**REQUIREMENT:** Copy the entries below exactly. Images do not belong in the copy.

□ □ □ □ □ □ □

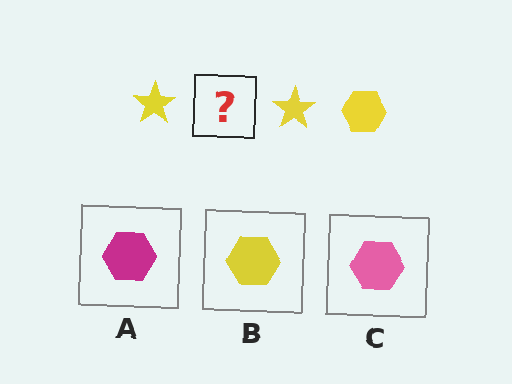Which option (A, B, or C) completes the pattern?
B.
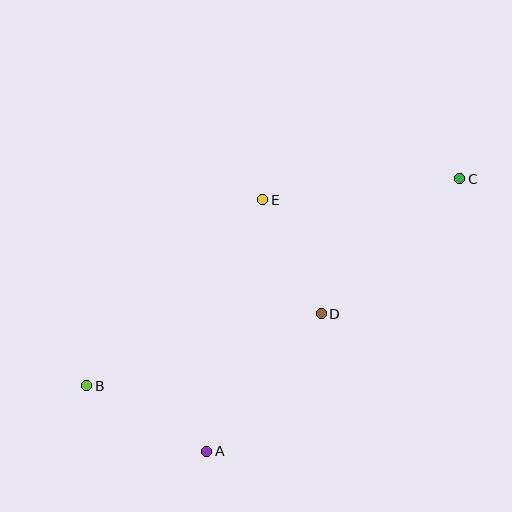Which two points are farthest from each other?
Points B and C are farthest from each other.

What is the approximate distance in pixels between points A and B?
The distance between A and B is approximately 137 pixels.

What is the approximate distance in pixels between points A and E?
The distance between A and E is approximately 257 pixels.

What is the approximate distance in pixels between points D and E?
The distance between D and E is approximately 128 pixels.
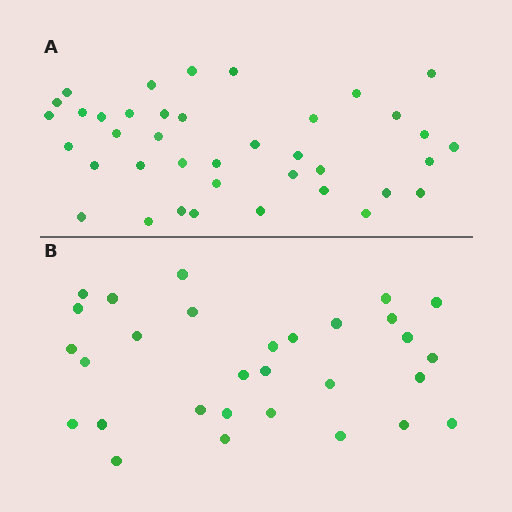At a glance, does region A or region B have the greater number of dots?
Region A (the top region) has more dots.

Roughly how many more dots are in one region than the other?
Region A has roughly 8 or so more dots than region B.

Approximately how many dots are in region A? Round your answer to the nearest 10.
About 40 dots. (The exact count is 39, which rounds to 40.)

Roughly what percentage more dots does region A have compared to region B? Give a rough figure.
About 30% more.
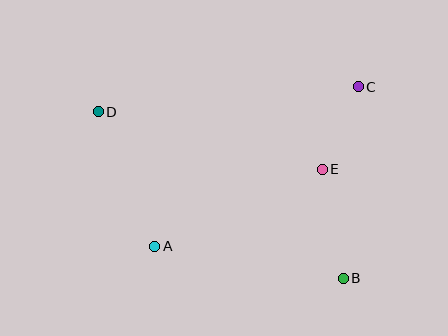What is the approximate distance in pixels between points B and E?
The distance between B and E is approximately 111 pixels.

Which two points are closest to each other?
Points C and E are closest to each other.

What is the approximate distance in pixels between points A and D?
The distance between A and D is approximately 146 pixels.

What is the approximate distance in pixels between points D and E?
The distance between D and E is approximately 231 pixels.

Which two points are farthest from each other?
Points B and D are farthest from each other.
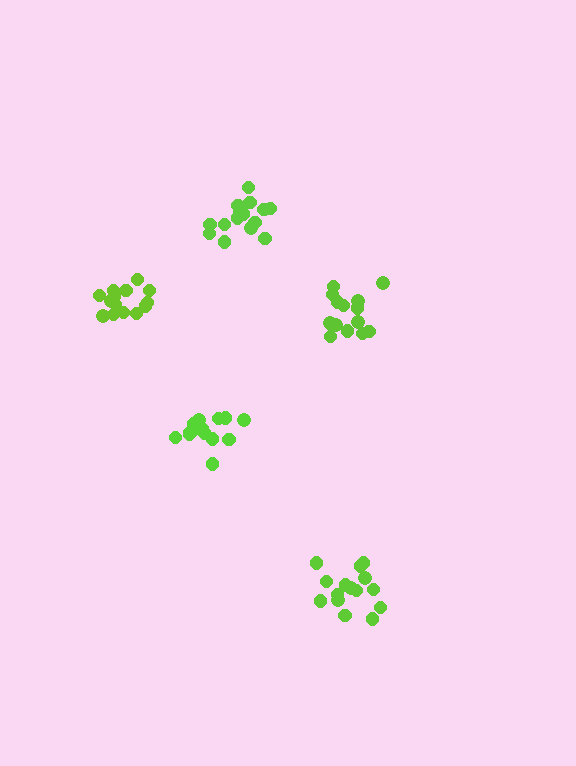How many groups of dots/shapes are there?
There are 5 groups.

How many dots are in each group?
Group 1: 15 dots, Group 2: 15 dots, Group 3: 14 dots, Group 4: 15 dots, Group 5: 15 dots (74 total).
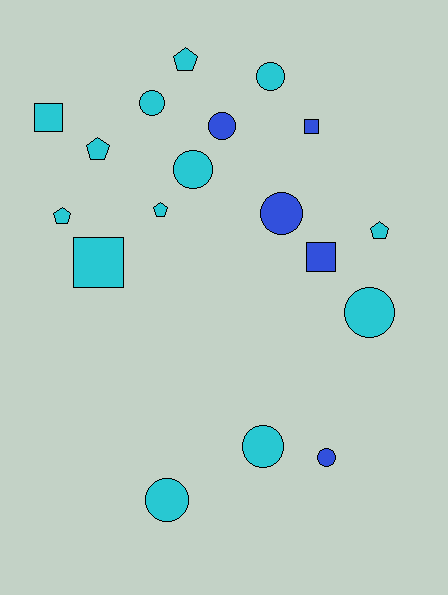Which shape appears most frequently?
Circle, with 9 objects.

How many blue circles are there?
There are 3 blue circles.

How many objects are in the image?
There are 18 objects.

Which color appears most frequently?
Cyan, with 13 objects.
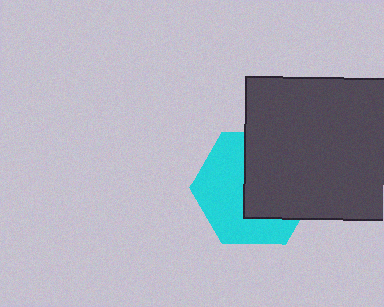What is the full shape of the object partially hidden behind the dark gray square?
The partially hidden object is a cyan hexagon.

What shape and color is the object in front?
The object in front is a dark gray square.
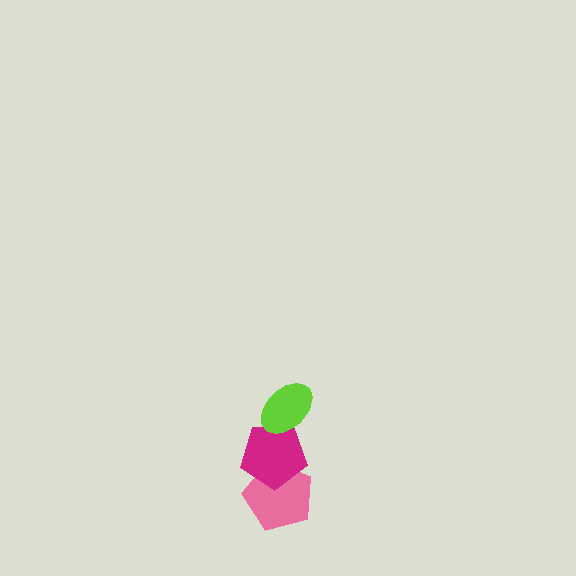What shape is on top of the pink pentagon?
The magenta pentagon is on top of the pink pentagon.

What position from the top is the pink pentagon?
The pink pentagon is 3rd from the top.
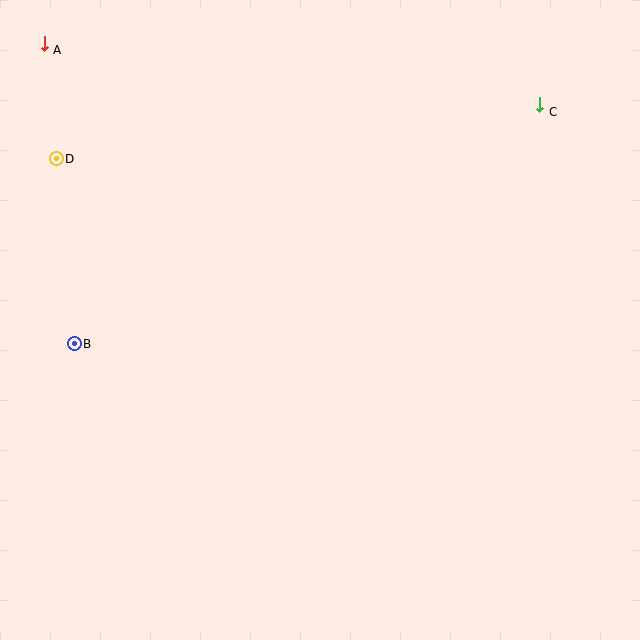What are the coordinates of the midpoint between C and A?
The midpoint between C and A is at (292, 81).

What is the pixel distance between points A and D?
The distance between A and D is 109 pixels.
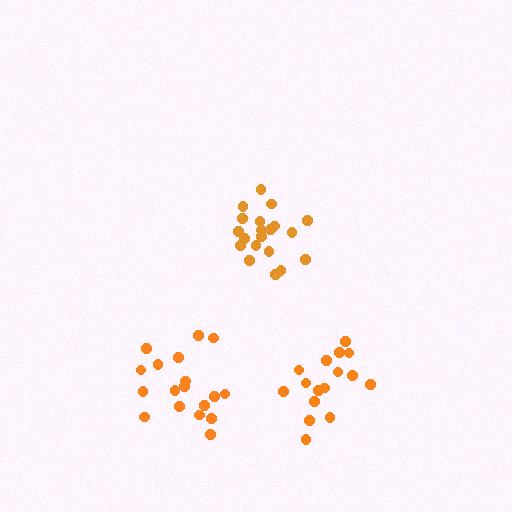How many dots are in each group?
Group 1: 20 dots, Group 2: 18 dots, Group 3: 16 dots (54 total).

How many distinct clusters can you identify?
There are 3 distinct clusters.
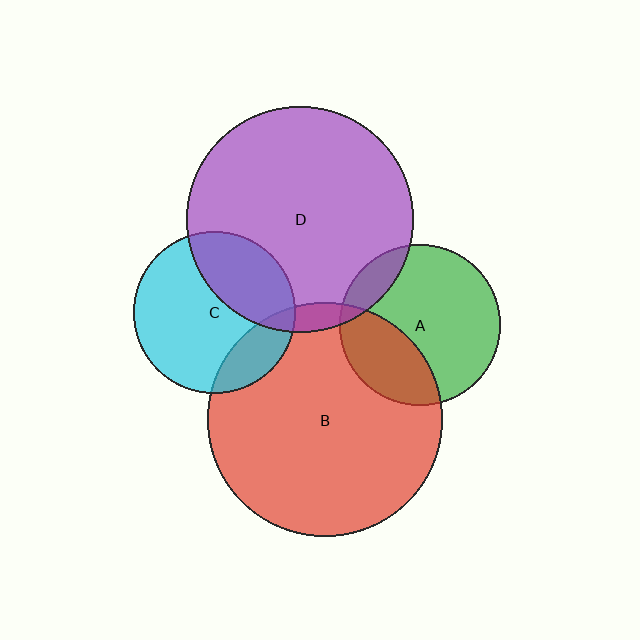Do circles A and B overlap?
Yes.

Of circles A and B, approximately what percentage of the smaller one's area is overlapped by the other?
Approximately 30%.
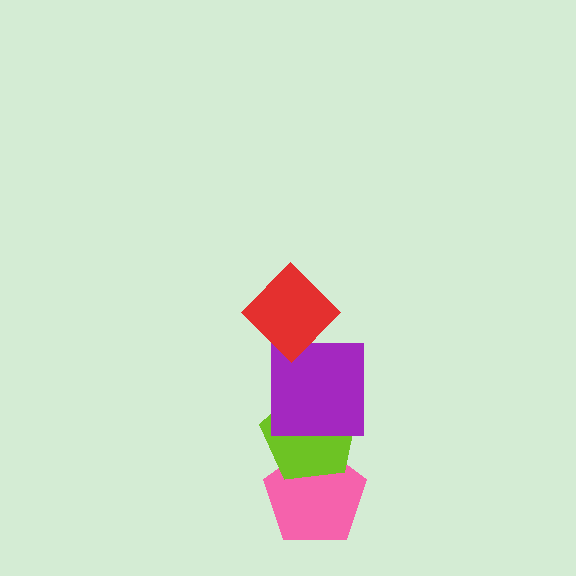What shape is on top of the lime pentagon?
The purple square is on top of the lime pentagon.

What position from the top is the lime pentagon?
The lime pentagon is 3rd from the top.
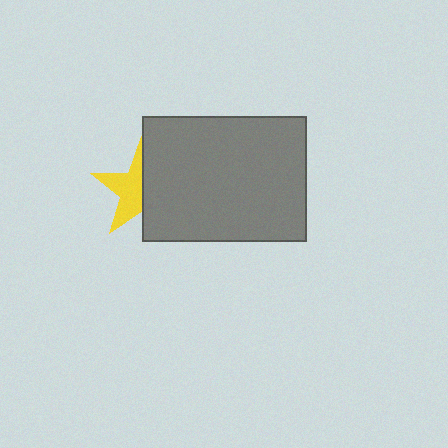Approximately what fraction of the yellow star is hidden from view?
Roughly 49% of the yellow star is hidden behind the gray rectangle.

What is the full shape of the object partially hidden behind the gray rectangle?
The partially hidden object is a yellow star.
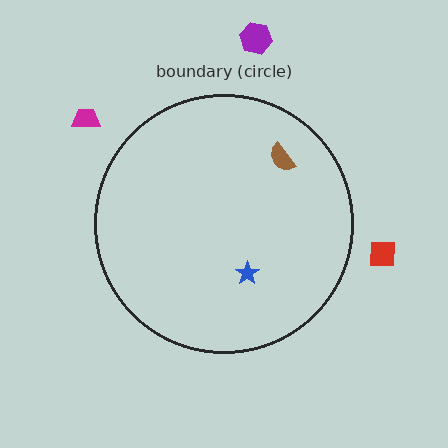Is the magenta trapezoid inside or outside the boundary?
Outside.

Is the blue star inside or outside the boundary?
Inside.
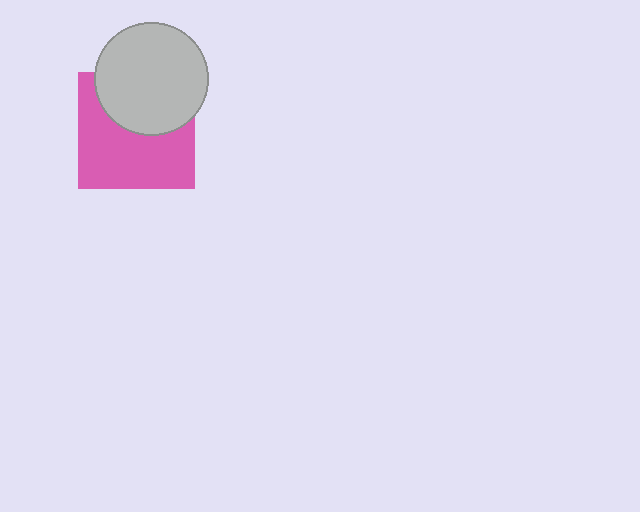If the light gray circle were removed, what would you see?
You would see the complete pink square.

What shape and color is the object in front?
The object in front is a light gray circle.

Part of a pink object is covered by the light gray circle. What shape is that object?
It is a square.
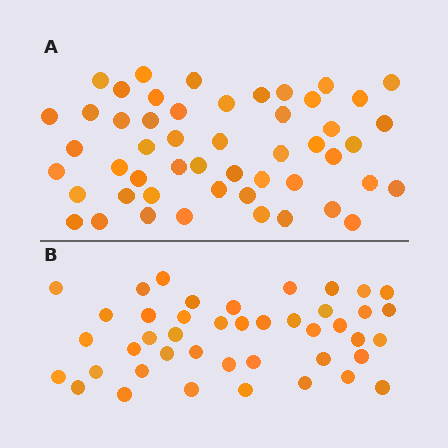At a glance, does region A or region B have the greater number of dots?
Region A (the top region) has more dots.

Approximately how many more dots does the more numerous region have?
Region A has roughly 8 or so more dots than region B.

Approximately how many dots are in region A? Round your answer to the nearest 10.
About 50 dots. (The exact count is 51, which rounds to 50.)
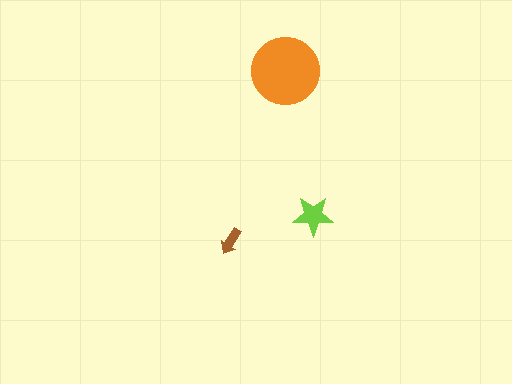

□ □ □ □ □ □ □

**TASK RESPONSE:**
Which option (A, B, or C) completes the pattern?
B.
Which two points are farthest from each other?
Points B and C are farthest from each other.

What is the approximate distance in pixels between points A and B?
The distance between A and B is approximately 137 pixels.

What is the approximate distance in pixels between points A and E?
The distance between A and E is approximately 257 pixels.

What is the approximate distance in pixels between points D and E?
The distance between D and E is approximately 128 pixels.
At a glance, does region A or region B have the greater number of dots?
Region A (the top region) has more dots.

Roughly how many more dots are in one region than the other?
Region A has roughly 8 or so more dots than region B.

Approximately how many dots are in region A? Round your answer to the nearest 10.
About 40 dots. (The exact count is 39, which rounds to 40.)

Roughly what percentage more dots does region A have compared to region B? Give a rough figure.
About 30% more.
What is the approximate distance in pixels between points B and E?
The distance between B and E is approximately 111 pixels.

Which two points are closest to each other?
Points C and E are closest to each other.

What is the approximate distance in pixels between points A and D?
The distance between A and D is approximately 146 pixels.

What is the approximate distance in pixels between points D and E?
The distance between D and E is approximately 231 pixels.

Which two points are farthest from each other?
Points B and D are farthest from each other.
How many groups of dots/shapes are there?
There are 5 groups.

How many dots are in each group?
Group 1: 15 dots, Group 2: 15 dots, Group 3: 14 dots, Group 4: 15 dots, Group 5: 15 dots (74 total).
Which shape appears most frequently?
Circle, with 9 objects.

How many blue circles are there?
There are 3 blue circles.

How many objects are in the image?
There are 18 objects.

Which color appears most frequently?
Cyan, with 13 objects.
What is the full shape of the object partially hidden behind the dark gray square?
The partially hidden object is a cyan hexagon.

What shape and color is the object in front?
The object in front is a dark gray square.
What shape is on top of the pink pentagon?
The magenta pentagon is on top of the pink pentagon.

What position from the top is the pink pentagon?
The pink pentagon is 3rd from the top.
What are the coordinates of the midpoint between C and A?
The midpoint between C and A is at (292, 81).

What is the pixel distance between points A and D?
The distance between A and D is 109 pixels.
How many dots are in each group?
Group 1: 20 dots, Group 2: 18 dots, Group 3: 16 dots (54 total).

How many distinct clusters can you identify?
There are 3 distinct clusters.
Do circles A and B overlap?
Yes.

Of circles A and B, approximately what percentage of the smaller one's area is overlapped by the other?
Approximately 30%.
What shape is on top of the lime pentagon?
The purple square is on top of the lime pentagon.

What position from the top is the lime pentagon?
The lime pentagon is 3rd from the top.
Approximately what fraction of the yellow star is hidden from view?
Roughly 49% of the yellow star is hidden behind the gray rectangle.

What is the full shape of the object partially hidden behind the gray rectangle?
The partially hidden object is a yellow star.
Is the magenta trapezoid inside or outside the boundary?
Outside.

Is the blue star inside or outside the boundary?
Inside.
If the light gray circle were removed, what would you see?
You would see the complete pink square.

What shape and color is the object in front?
The object in front is a light gray circle.

Part of a pink object is covered by the light gray circle. What shape is that object?
It is a square.
At a glance, does region A or region B have the greater number of dots?
Region A (the top region) has more dots.

Approximately how many more dots does the more numerous region have?
Region A has roughly 8 or so more dots than region B.

Approximately how many dots are in region A? Round your answer to the nearest 10.
About 50 dots. (The exact count is 51, which rounds to 50.)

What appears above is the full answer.